WORK TO BE COMPLETED
The records follow. Transcribe only the lines from the line containing "Do circles A and C overlap?" through the end, both ends included, and leave out the pictures.

GIVEN DATA
──────────
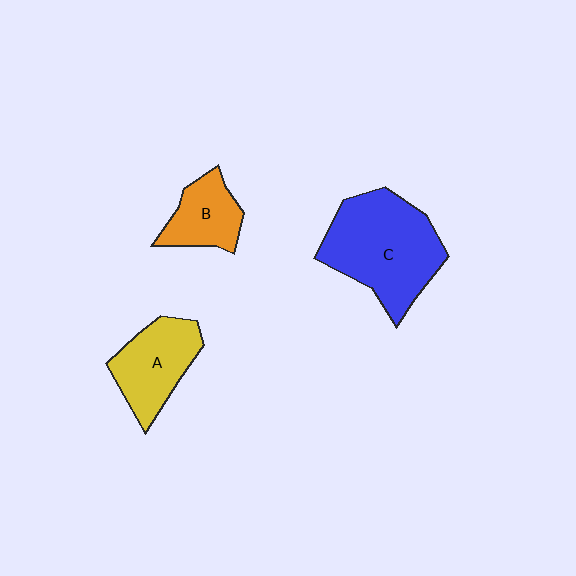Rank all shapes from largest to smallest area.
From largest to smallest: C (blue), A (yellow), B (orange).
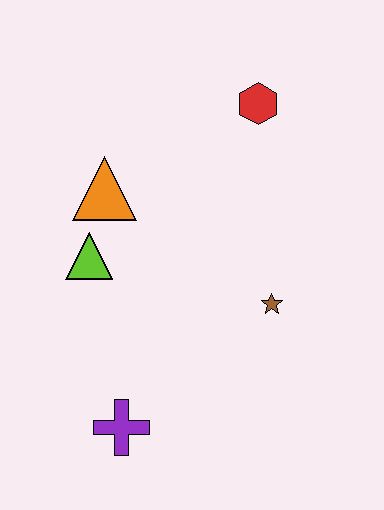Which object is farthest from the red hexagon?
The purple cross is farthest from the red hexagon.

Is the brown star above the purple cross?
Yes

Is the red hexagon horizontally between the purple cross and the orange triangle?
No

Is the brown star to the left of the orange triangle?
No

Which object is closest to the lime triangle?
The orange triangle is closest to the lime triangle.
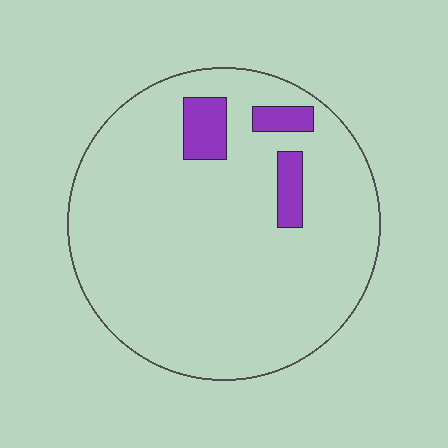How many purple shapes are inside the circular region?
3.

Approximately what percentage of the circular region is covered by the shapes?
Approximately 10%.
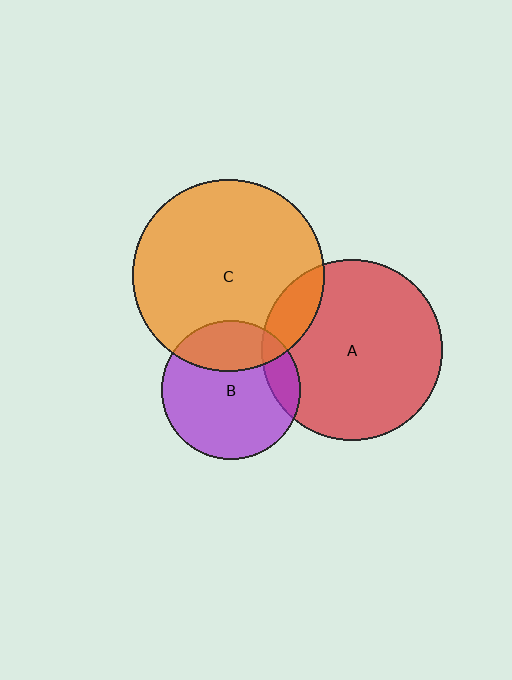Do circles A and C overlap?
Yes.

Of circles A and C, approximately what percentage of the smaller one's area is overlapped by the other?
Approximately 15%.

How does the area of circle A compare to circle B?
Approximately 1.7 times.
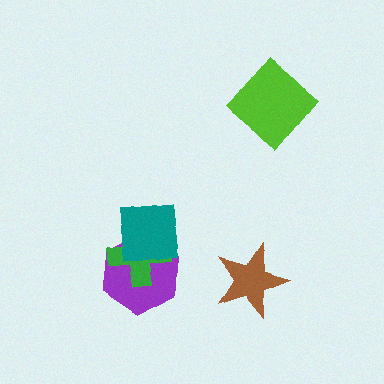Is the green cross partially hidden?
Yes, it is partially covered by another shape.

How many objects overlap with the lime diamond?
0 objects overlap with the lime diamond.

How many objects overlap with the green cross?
──────────
EXERCISE RESULT
Do circles A and C overlap?
Yes.

Of circles A and C, approximately what percentage of the smaller one's area is overlapped by the other?
Approximately 15%.

How does the area of circle A compare to circle B?
Approximately 1.7 times.
Is the green cross partially hidden?
Yes, it is partially covered by another shape.

How many objects overlap with the lime diamond?
0 objects overlap with the lime diamond.

How many objects overlap with the green cross?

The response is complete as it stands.